Dataset records —

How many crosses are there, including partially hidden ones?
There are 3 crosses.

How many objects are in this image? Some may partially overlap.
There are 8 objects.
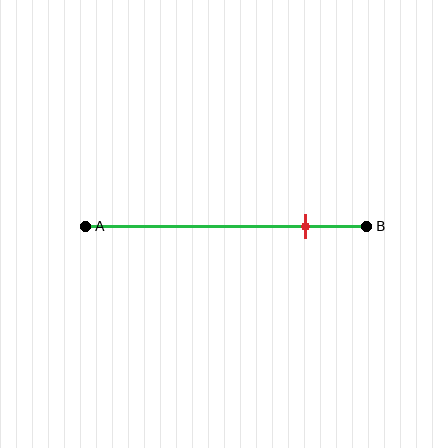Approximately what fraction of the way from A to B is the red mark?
The red mark is approximately 80% of the way from A to B.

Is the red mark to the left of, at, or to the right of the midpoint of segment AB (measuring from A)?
The red mark is to the right of the midpoint of segment AB.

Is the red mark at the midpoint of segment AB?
No, the mark is at about 80% from A, not at the 50% midpoint.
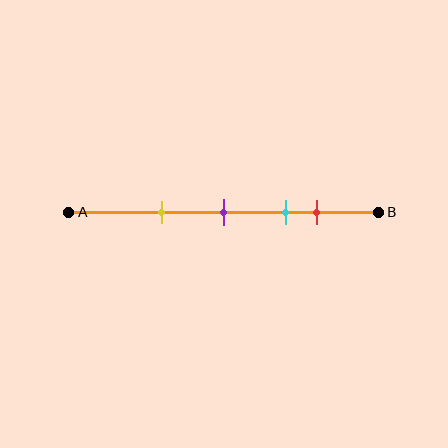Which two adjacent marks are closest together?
The cyan and red marks are the closest adjacent pair.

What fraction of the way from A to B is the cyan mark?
The cyan mark is approximately 70% (0.7) of the way from A to B.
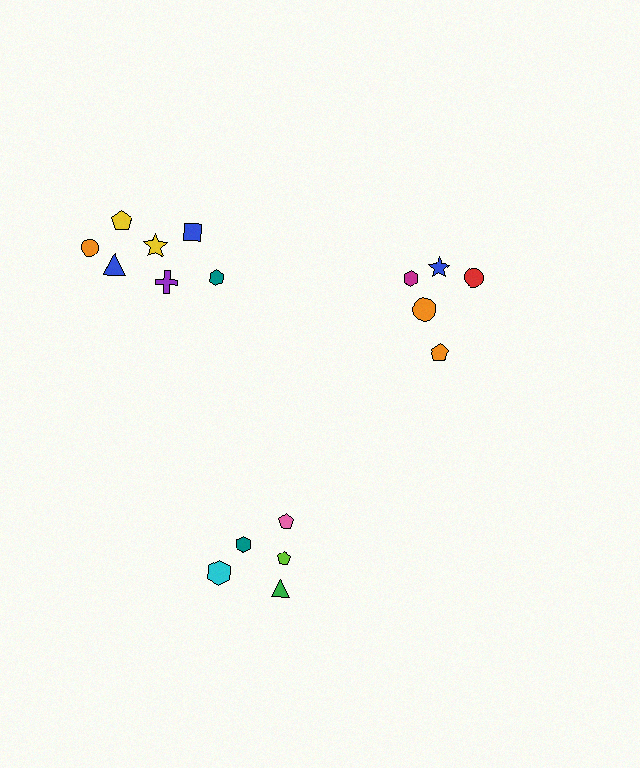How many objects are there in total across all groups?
There are 17 objects.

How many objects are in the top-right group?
There are 5 objects.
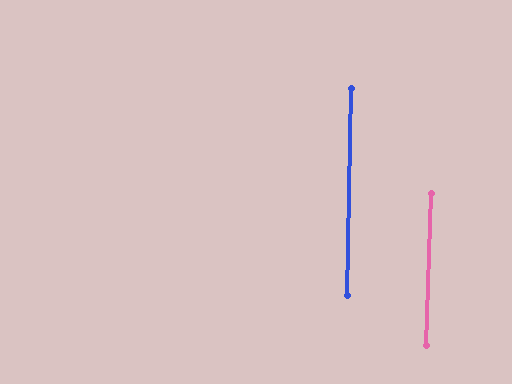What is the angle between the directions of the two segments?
Approximately 1 degree.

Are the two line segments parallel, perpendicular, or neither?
Parallel — their directions differ by only 0.8°.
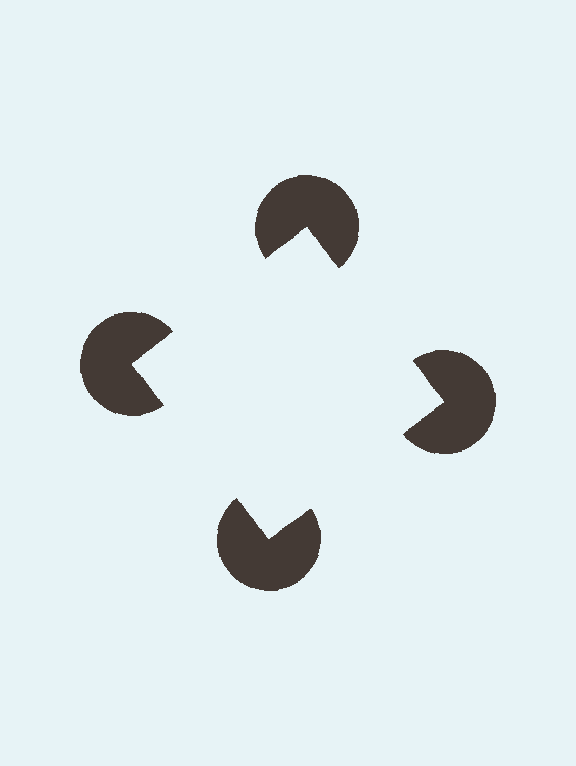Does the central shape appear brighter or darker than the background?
It typically appears slightly brighter than the background, even though no actual brightness change is drawn.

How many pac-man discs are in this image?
There are 4 — one at each vertex of the illusory square.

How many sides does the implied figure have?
4 sides.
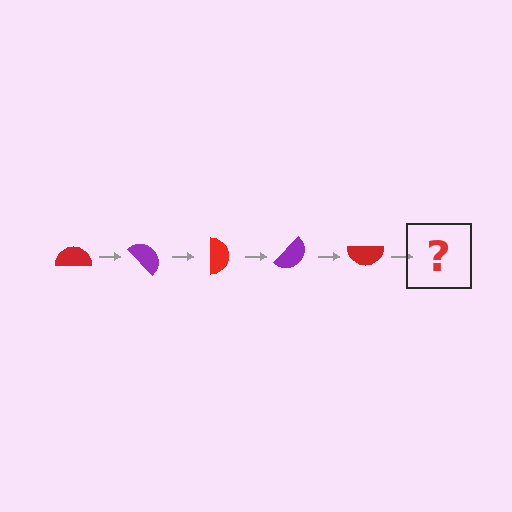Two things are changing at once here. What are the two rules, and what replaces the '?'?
The two rules are that it rotates 45 degrees clockwise each step and the color cycles through red and purple. The '?' should be a purple semicircle, rotated 225 degrees clockwise from the start.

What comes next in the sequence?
The next element should be a purple semicircle, rotated 225 degrees clockwise from the start.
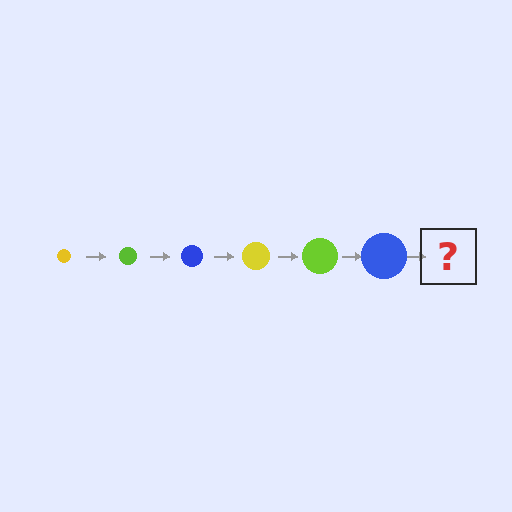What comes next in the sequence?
The next element should be a yellow circle, larger than the previous one.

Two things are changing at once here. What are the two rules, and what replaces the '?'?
The two rules are that the circle grows larger each step and the color cycles through yellow, lime, and blue. The '?' should be a yellow circle, larger than the previous one.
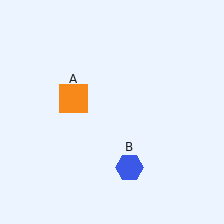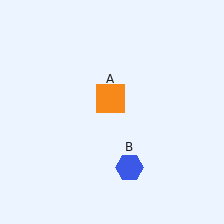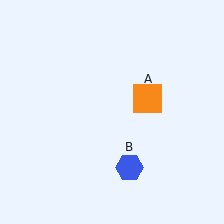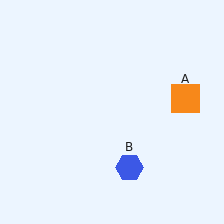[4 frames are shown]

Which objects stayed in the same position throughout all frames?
Blue hexagon (object B) remained stationary.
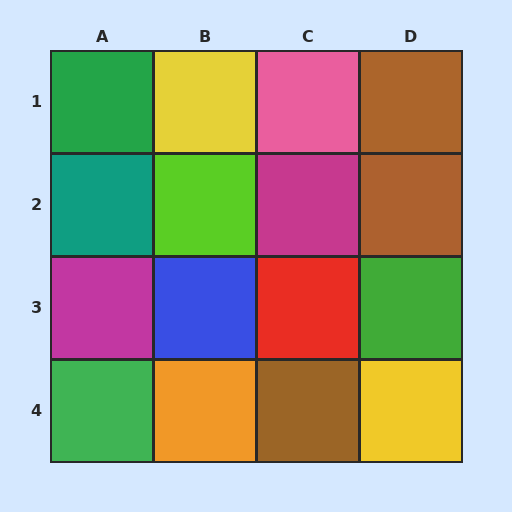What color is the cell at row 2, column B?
Lime.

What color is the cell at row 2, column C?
Magenta.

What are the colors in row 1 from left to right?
Green, yellow, pink, brown.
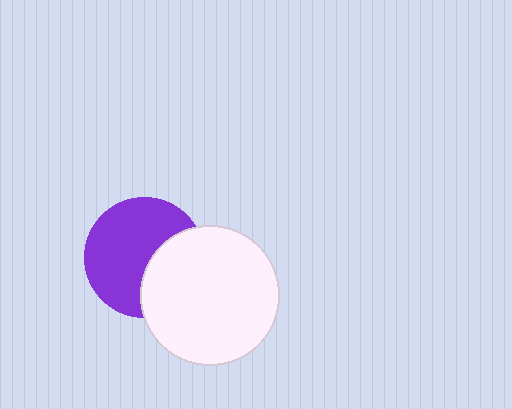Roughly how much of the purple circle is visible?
About half of it is visible (roughly 65%).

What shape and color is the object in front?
The object in front is a white circle.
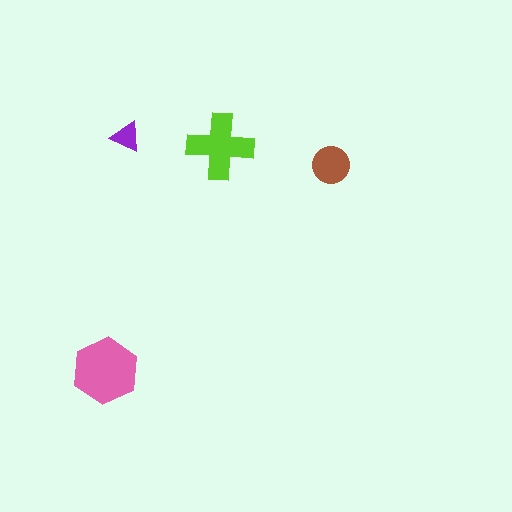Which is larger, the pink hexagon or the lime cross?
The pink hexagon.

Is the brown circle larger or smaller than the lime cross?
Smaller.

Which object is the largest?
The pink hexagon.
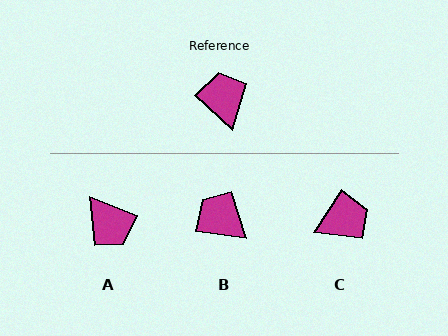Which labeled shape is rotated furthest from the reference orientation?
A, about 158 degrees away.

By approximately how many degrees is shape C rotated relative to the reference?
Approximately 81 degrees clockwise.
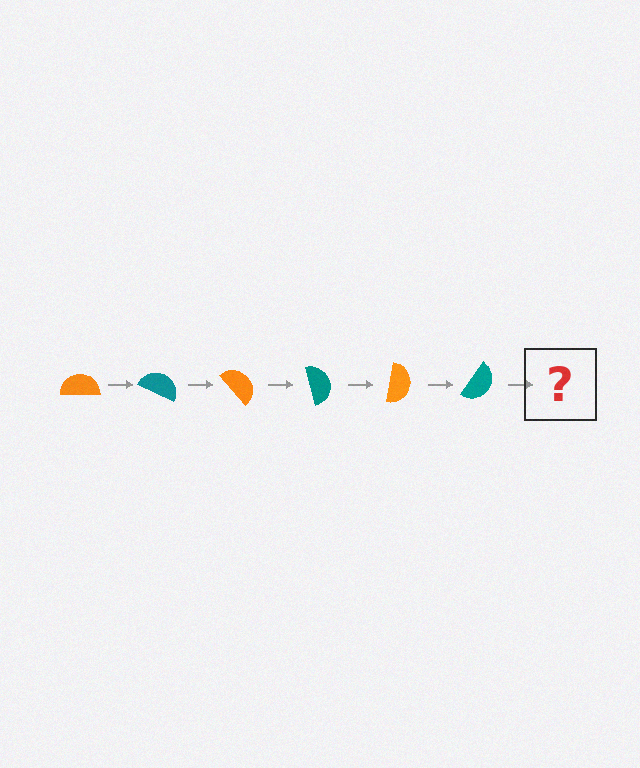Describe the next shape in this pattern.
It should be an orange semicircle, rotated 150 degrees clockwise from the start.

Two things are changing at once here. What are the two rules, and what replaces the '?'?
The two rules are that it rotates 25 degrees clockwise each step and the color cycles through orange and teal. The '?' should be an orange semicircle, rotated 150 degrees clockwise from the start.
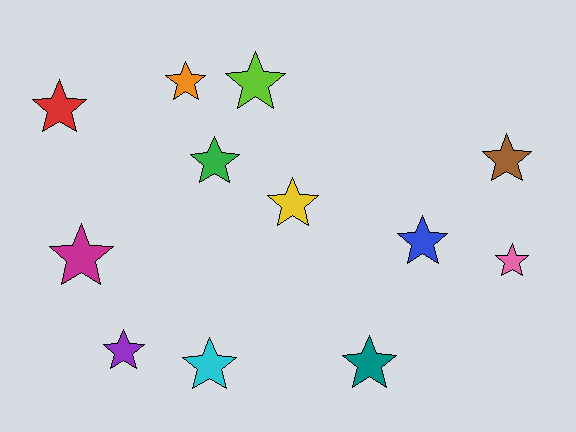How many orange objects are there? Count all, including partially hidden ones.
There is 1 orange object.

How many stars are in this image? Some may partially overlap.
There are 12 stars.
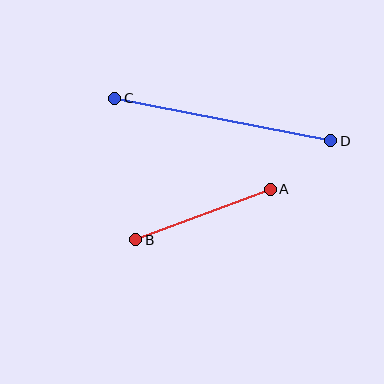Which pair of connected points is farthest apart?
Points C and D are farthest apart.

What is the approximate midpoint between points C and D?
The midpoint is at approximately (223, 119) pixels.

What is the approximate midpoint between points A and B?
The midpoint is at approximately (203, 215) pixels.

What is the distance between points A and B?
The distance is approximately 144 pixels.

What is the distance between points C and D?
The distance is approximately 220 pixels.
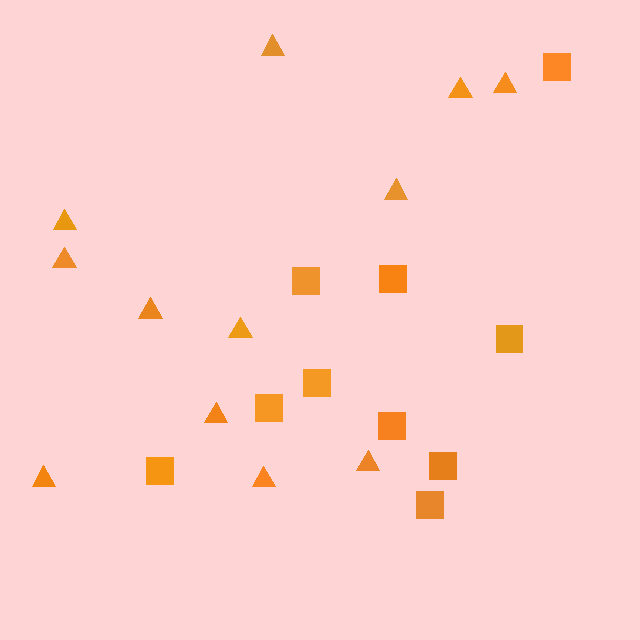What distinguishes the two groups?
There are 2 groups: one group of squares (10) and one group of triangles (12).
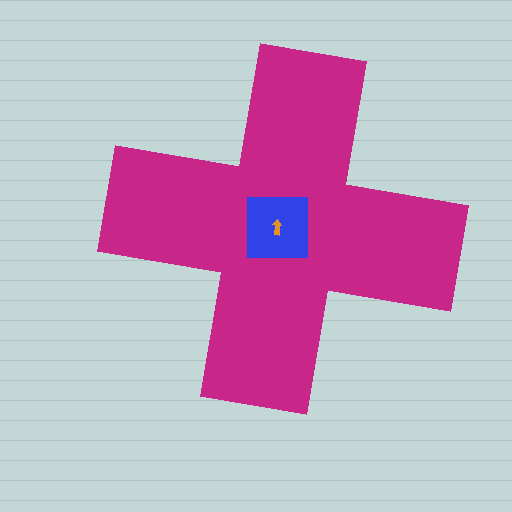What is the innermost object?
The orange arrow.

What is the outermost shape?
The magenta cross.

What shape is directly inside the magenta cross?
The blue square.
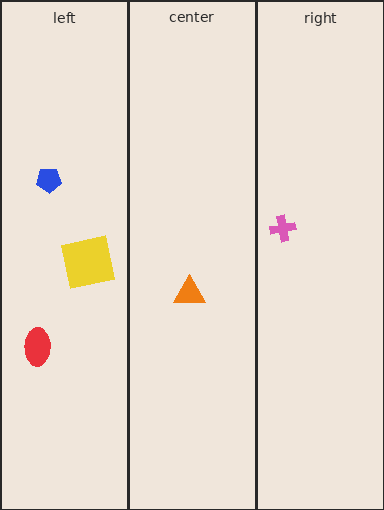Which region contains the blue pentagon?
The left region.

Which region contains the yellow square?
The left region.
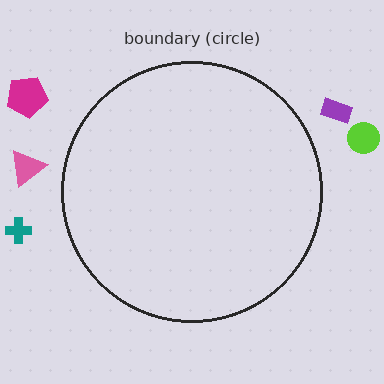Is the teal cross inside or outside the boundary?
Outside.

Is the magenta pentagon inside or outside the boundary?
Outside.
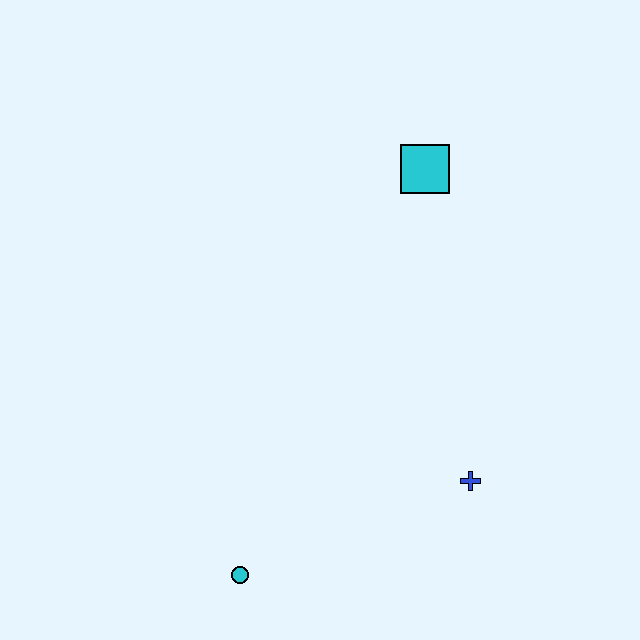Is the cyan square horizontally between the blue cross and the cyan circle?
Yes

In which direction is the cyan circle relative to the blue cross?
The cyan circle is to the left of the blue cross.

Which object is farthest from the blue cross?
The cyan square is farthest from the blue cross.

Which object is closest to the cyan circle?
The blue cross is closest to the cyan circle.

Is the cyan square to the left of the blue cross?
Yes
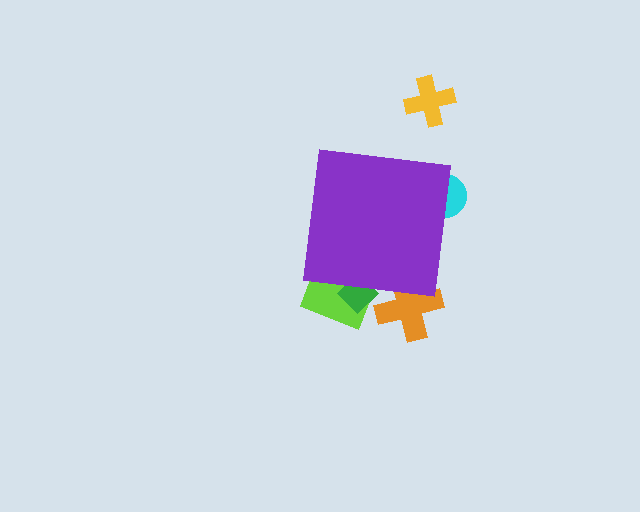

Exercise prompt — Working from the material above, transcribe it exactly while omitting pictures.

Worked answer —
How many crosses are there, including partially hidden ones?
There are 3 crosses.

How many objects are in this image? Some may partially overlap.
There are 8 objects.
Approximately what fraction of the way from A to B is the red mark?
The red mark is approximately 80% of the way from A to B.

Is the red mark to the left of, at, or to the right of the midpoint of segment AB (measuring from A)?
The red mark is to the right of the midpoint of segment AB.

Is the red mark at the midpoint of segment AB?
No, the mark is at about 80% from A, not at the 50% midpoint.
Which two adjacent marks are closest together?
The cyan and red marks are the closest adjacent pair.

What fraction of the way from A to B is the cyan mark?
The cyan mark is approximately 70% (0.7) of the way from A to B.
How many objects are there in total across all groups?
There are 17 objects.

How many objects are in the top-right group?
There are 5 objects.
What is the angle between the directions of the two segments?
Approximately 1 degree.

Are the two line segments parallel, perpendicular, or neither?
Parallel — their directions differ by only 0.8°.
Does the central shape appear brighter or darker than the background?
It typically appears slightly brighter than the background, even though no actual brightness change is drawn.

How many pac-man discs are in this image?
There are 4 — one at each vertex of the illusory square.

How many sides does the implied figure have?
4 sides.
Two things are changing at once here. What are the two rules, and what replaces the '?'?
The two rules are that it rotates 45 degrees clockwise each step and the color cycles through red and purple. The '?' should be a purple semicircle, rotated 225 degrees clockwise from the start.

What comes next in the sequence?
The next element should be a purple semicircle, rotated 225 degrees clockwise from the start.
What comes next in the sequence?
The next element should be a yellow circle, larger than the previous one.

Two things are changing at once here. What are the two rules, and what replaces the '?'?
The two rules are that the circle grows larger each step and the color cycles through yellow, lime, and blue. The '?' should be a yellow circle, larger than the previous one.
[4 frames are shown]

Which objects stayed in the same position throughout all frames?
Blue hexagon (object B) remained stationary.
What color is the cell at row 2, column B?
Lime.

What color is the cell at row 2, column C?
Magenta.

What are the colors in row 1 from left to right?
Green, yellow, pink, brown.
Roughly how much of the purple circle is visible?
About half of it is visible (roughly 65%).

What shape and color is the object in front?
The object in front is a white circle.
Which is larger, the pink hexagon or the lime cross?
The pink hexagon.

Is the brown circle larger or smaller than the lime cross?
Smaller.

Which object is the largest?
The pink hexagon.
Which labeled shape is rotated furthest from the reference orientation?
A, about 158 degrees away.

By approximately how many degrees is shape C rotated relative to the reference?
Approximately 81 degrees clockwise.
Describe the next shape in this pattern.
It should be an orange semicircle, rotated 150 degrees clockwise from the start.

Two things are changing at once here. What are the two rules, and what replaces the '?'?
The two rules are that it rotates 25 degrees clockwise each step and the color cycles through orange and teal. The '?' should be an orange semicircle, rotated 150 degrees clockwise from the start.
How many orange objects are there? Count all, including partially hidden ones.
There is 1 orange object.

How many stars are in this image? Some may partially overlap.
There are 12 stars.
Which pair of connected points is farthest apart?
Points C and D are farthest apart.

What is the approximate midpoint between points C and D?
The midpoint is at approximately (223, 119) pixels.

What is the approximate midpoint between points A and B?
The midpoint is at approximately (203, 215) pixels.

What is the distance between points A and B?
The distance is approximately 144 pixels.

What is the distance between points C and D?
The distance is approximately 220 pixels.
What distinguishes the two groups?
There are 2 groups: one group of squares (10) and one group of triangles (12).
What is the innermost object?
The orange arrow.

What is the outermost shape?
The magenta cross.

What shape is directly inside the magenta cross?
The blue square.
Which region contains the blue pentagon?
The left region.

Which region contains the yellow square?
The left region.
Is the teal cross inside or outside the boundary?
Outside.

Is the magenta pentagon inside or outside the boundary?
Outside.
Is the cyan square horizontally between the blue cross and the cyan circle?
Yes

In which direction is the cyan circle relative to the blue cross?
The cyan circle is to the left of the blue cross.

Which object is farthest from the blue cross?
The cyan square is farthest from the blue cross.

Which object is closest to the cyan circle?
The blue cross is closest to the cyan circle.

Is the cyan square to the left of the blue cross?
Yes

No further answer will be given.